§ **Task details**: Write the lines out exactly as they stand, from the one containing "How many purple stars are there?" through the one containing "What is the", and only those. Omit pictures.

§ **Supplied records**:
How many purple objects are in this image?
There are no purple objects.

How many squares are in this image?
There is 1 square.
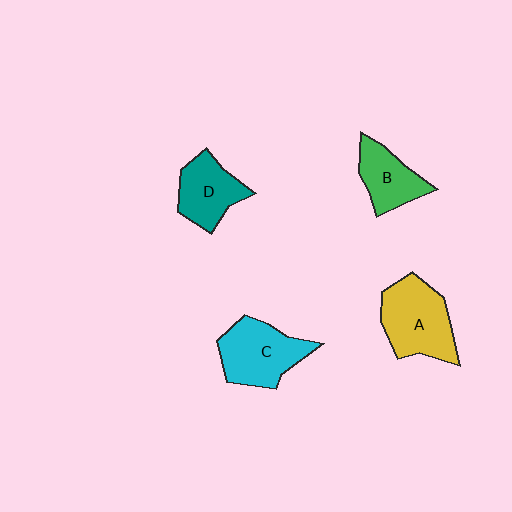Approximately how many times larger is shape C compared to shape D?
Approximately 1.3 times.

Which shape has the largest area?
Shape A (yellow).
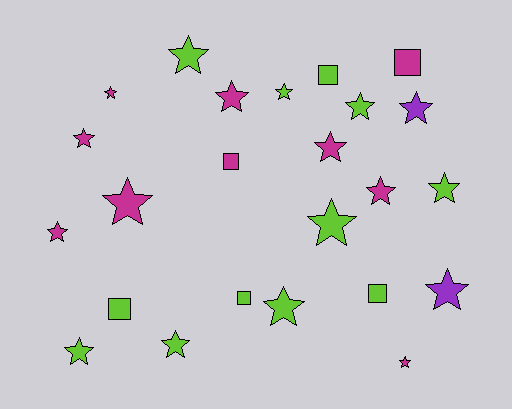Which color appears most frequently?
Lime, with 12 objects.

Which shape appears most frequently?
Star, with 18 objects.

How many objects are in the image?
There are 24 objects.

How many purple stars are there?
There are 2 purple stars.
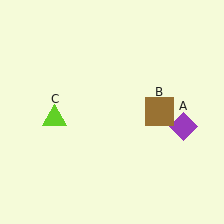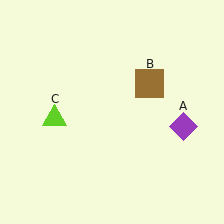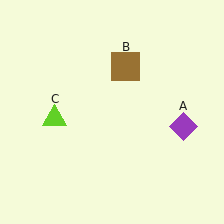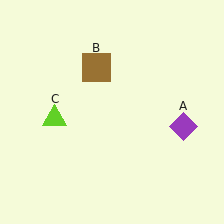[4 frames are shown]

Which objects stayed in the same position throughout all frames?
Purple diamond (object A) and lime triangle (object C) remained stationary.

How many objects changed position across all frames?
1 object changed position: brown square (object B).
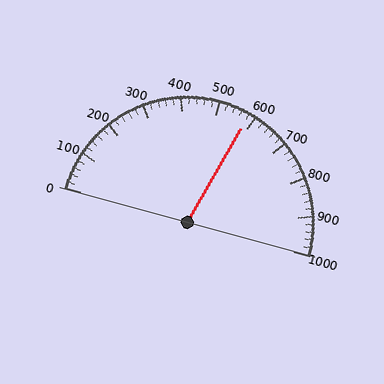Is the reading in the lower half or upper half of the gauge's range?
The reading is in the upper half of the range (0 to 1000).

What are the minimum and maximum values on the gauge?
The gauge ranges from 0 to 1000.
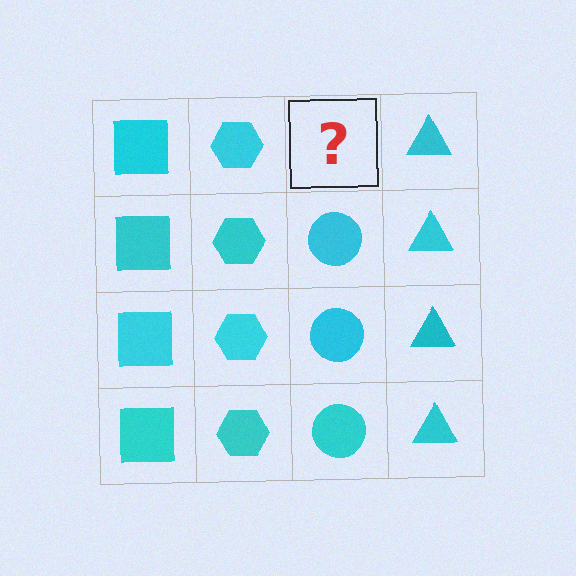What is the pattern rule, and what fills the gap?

* * *

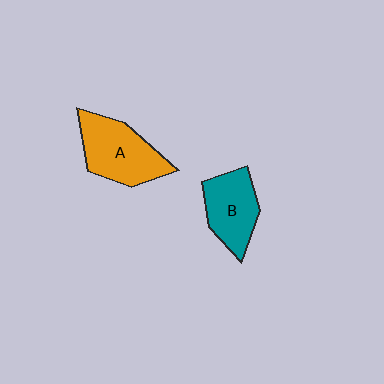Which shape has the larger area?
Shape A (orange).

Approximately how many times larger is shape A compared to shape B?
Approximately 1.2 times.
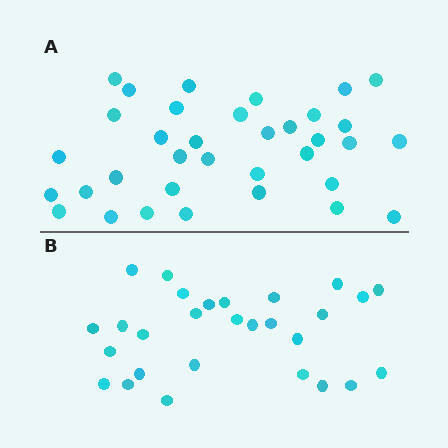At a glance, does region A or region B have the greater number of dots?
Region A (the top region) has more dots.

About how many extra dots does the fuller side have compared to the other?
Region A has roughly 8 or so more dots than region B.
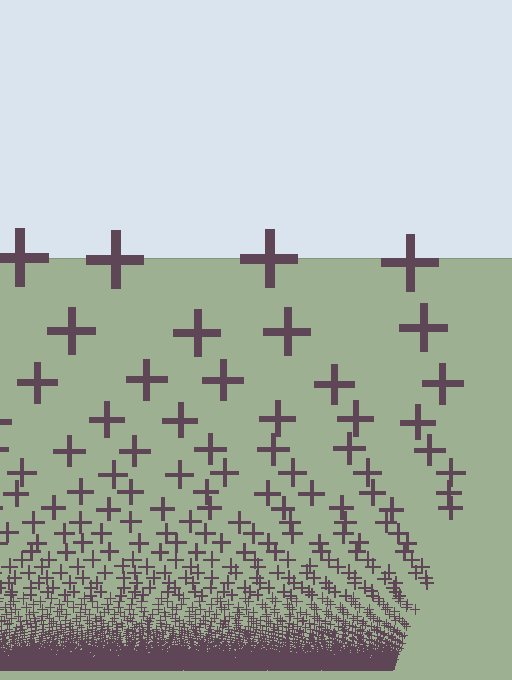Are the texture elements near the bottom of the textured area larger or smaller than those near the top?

* * *

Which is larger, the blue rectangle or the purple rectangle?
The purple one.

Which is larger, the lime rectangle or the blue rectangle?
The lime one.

§ **Right answer**:
How many purple stars are there?
There are 2 purple stars.
[4 frames are shown]

Which objects stayed in the same position throughout all frames?
Purple diamond (object A) and lime triangle (object C) remained stationary.

How many objects changed position across all frames?
1 object changed position: brown square (object B).
Is the reading in the lower half or upper half of the gauge's range?
The reading is in the upper half of the range (0 to 1000).

What are the minimum and maximum values on the gauge?
The gauge ranges from 0 to 1000.
What is the pattern rule, and what fills the gap?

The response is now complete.